··· Recorded data ···

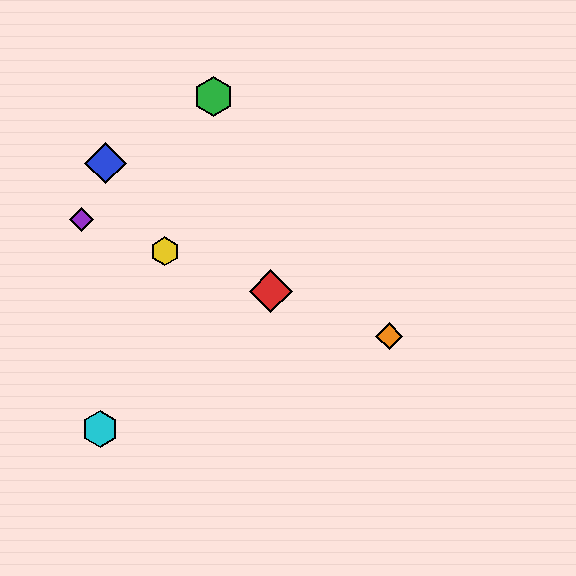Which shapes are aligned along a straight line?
The red diamond, the yellow hexagon, the purple diamond, the orange diamond are aligned along a straight line.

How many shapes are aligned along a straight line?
4 shapes (the red diamond, the yellow hexagon, the purple diamond, the orange diamond) are aligned along a straight line.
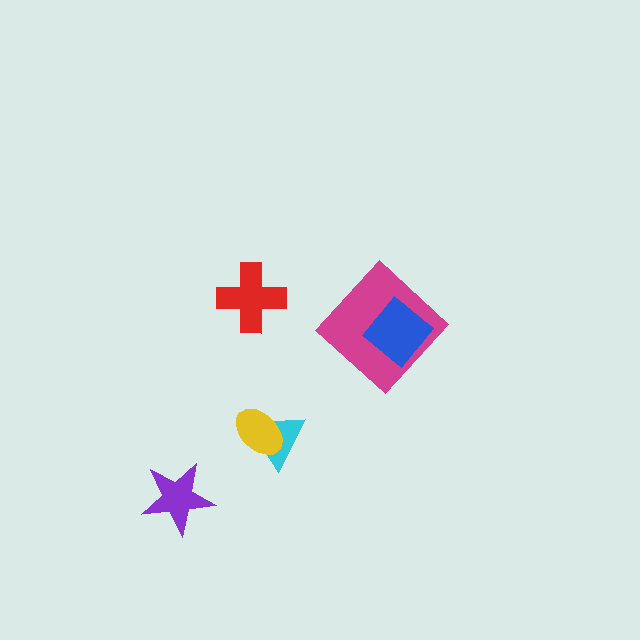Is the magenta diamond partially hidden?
Yes, it is partially covered by another shape.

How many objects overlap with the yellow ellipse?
1 object overlaps with the yellow ellipse.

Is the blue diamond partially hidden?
No, no other shape covers it.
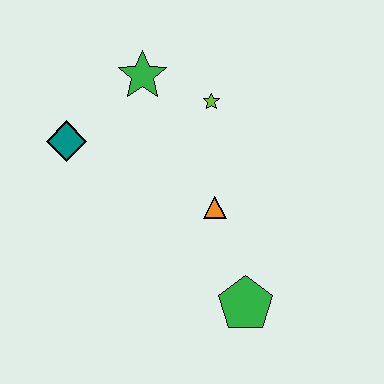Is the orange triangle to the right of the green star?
Yes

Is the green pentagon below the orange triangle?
Yes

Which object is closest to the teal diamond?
The green star is closest to the teal diamond.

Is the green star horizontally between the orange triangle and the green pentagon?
No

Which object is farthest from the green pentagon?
The green star is farthest from the green pentagon.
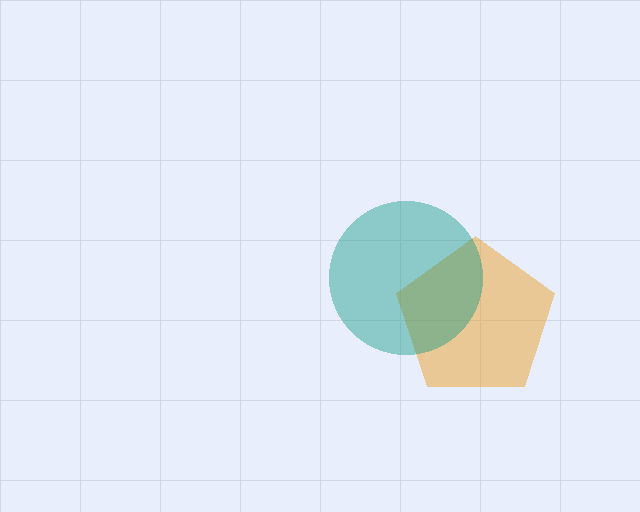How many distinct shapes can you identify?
There are 2 distinct shapes: an orange pentagon, a teal circle.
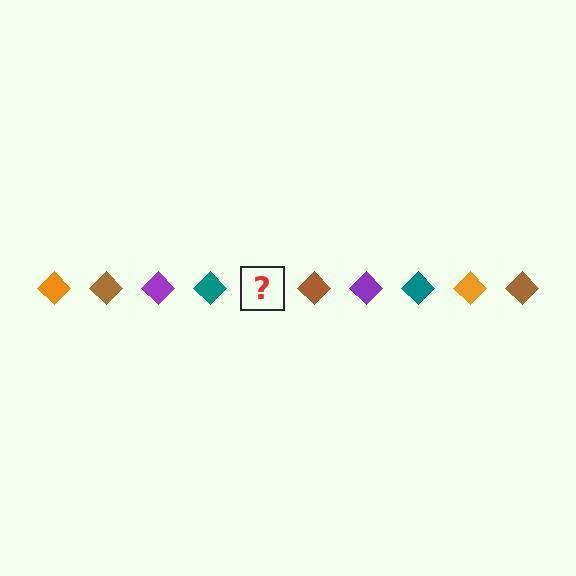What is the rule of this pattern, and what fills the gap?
The rule is that the pattern cycles through orange, brown, purple, teal diamonds. The gap should be filled with an orange diamond.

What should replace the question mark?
The question mark should be replaced with an orange diamond.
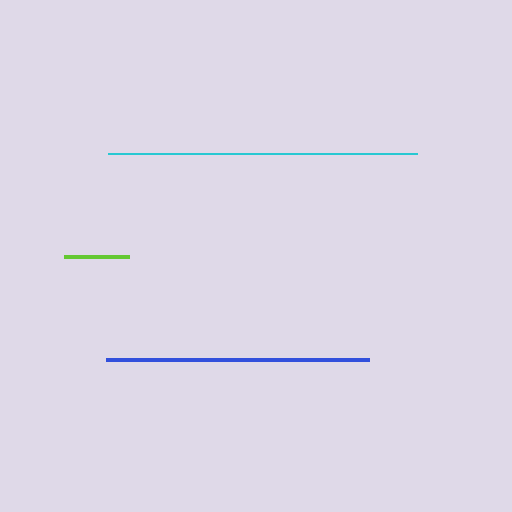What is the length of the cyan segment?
The cyan segment is approximately 309 pixels long.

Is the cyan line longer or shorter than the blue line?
The cyan line is longer than the blue line.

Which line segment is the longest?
The cyan line is the longest at approximately 309 pixels.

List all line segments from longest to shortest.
From longest to shortest: cyan, blue, lime.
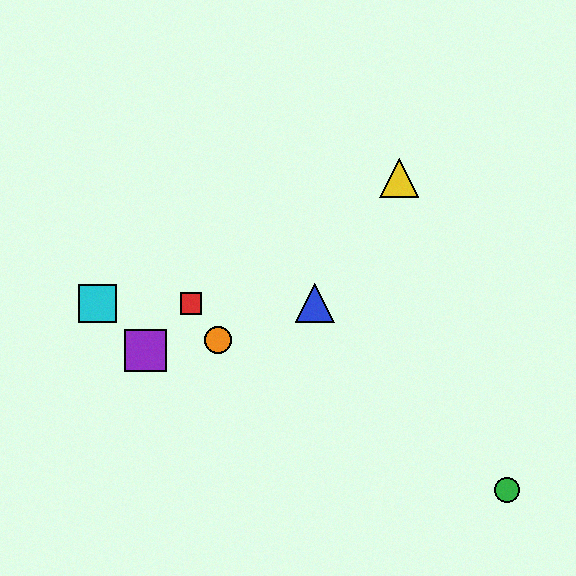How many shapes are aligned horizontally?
3 shapes (the red square, the blue triangle, the cyan square) are aligned horizontally.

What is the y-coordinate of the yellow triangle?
The yellow triangle is at y≈178.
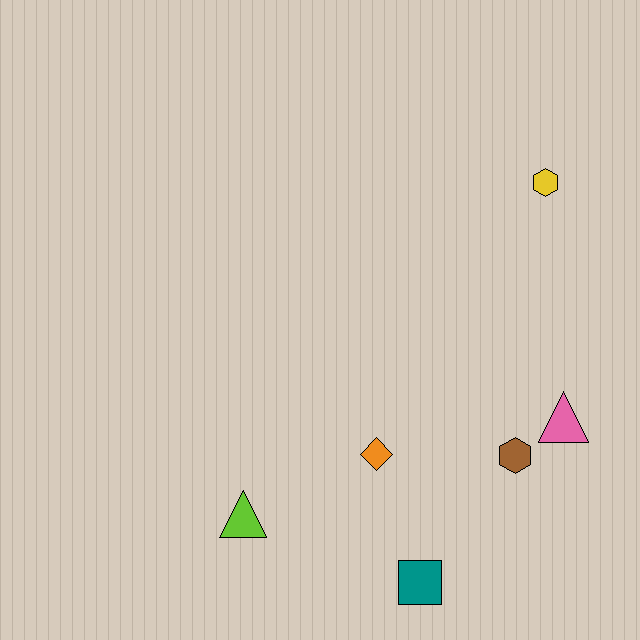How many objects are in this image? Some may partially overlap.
There are 6 objects.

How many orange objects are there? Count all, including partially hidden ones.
There is 1 orange object.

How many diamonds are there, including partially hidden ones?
There is 1 diamond.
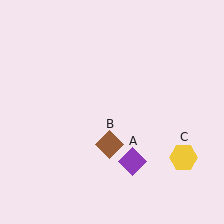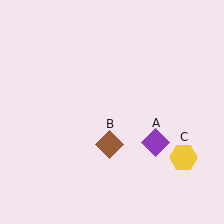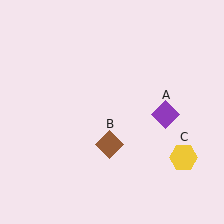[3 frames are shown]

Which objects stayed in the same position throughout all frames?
Brown diamond (object B) and yellow hexagon (object C) remained stationary.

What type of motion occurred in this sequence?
The purple diamond (object A) rotated counterclockwise around the center of the scene.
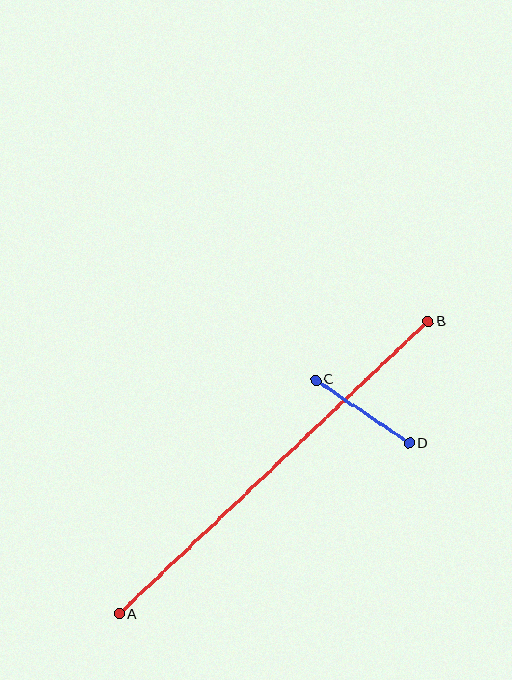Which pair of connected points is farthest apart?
Points A and B are farthest apart.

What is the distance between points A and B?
The distance is approximately 426 pixels.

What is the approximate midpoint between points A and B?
The midpoint is at approximately (274, 468) pixels.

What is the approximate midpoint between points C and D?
The midpoint is at approximately (363, 412) pixels.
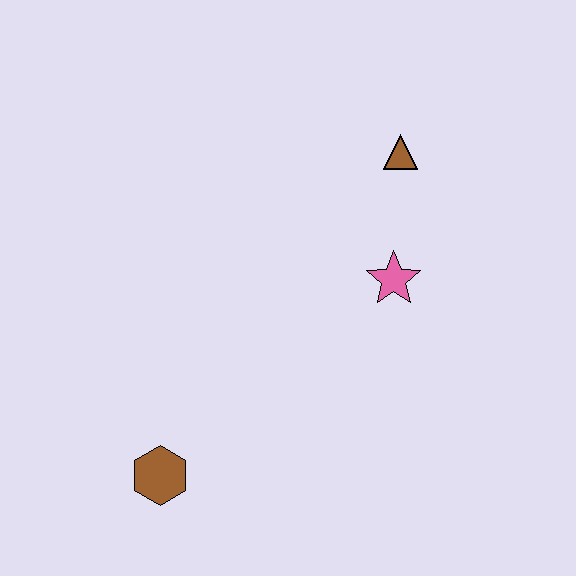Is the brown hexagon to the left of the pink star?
Yes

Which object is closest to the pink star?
The brown triangle is closest to the pink star.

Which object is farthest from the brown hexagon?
The brown triangle is farthest from the brown hexagon.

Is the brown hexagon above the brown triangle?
No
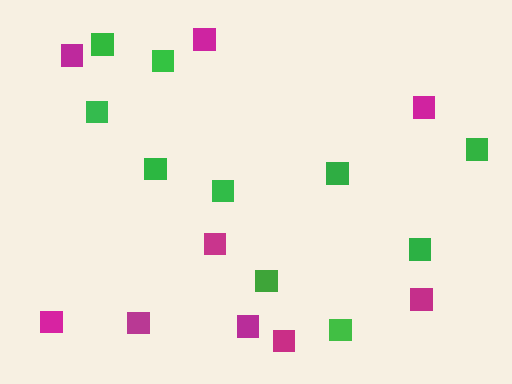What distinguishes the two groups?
There are 2 groups: one group of green squares (10) and one group of magenta squares (9).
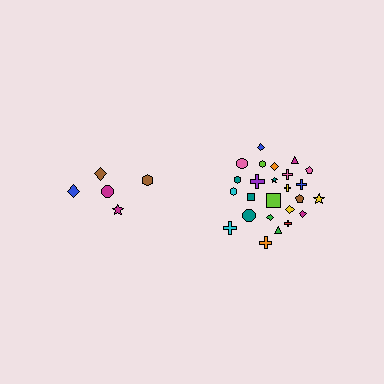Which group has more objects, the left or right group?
The right group.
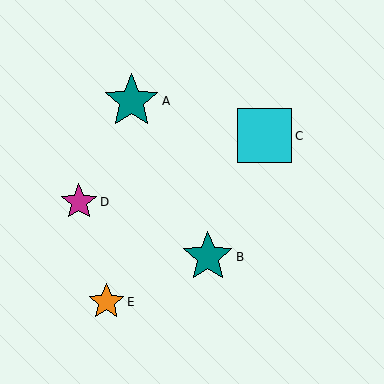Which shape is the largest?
The cyan square (labeled C) is the largest.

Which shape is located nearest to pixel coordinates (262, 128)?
The cyan square (labeled C) at (265, 136) is nearest to that location.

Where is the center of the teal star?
The center of the teal star is at (131, 101).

···

Task goal >> Only the lines from the one containing "What distinguishes the two groups?" through the end of the listing are to be quoted, exactly and with both ends included; pictures are left out.

The reply >>
What distinguishes the two groups?
There are 2 groups: one group of green squares (10) and one group of magenta squares (9).
Which group has more objects, the left or right group?
The right group.
Which shape is the largest?
The cyan square (labeled C) is the largest.

Which shape is located nearest to pixel coordinates (262, 128)?
The cyan square (labeled C) at (265, 136) is nearest to that location.

Where is the center of the teal star?
The center of the teal star is at (131, 101).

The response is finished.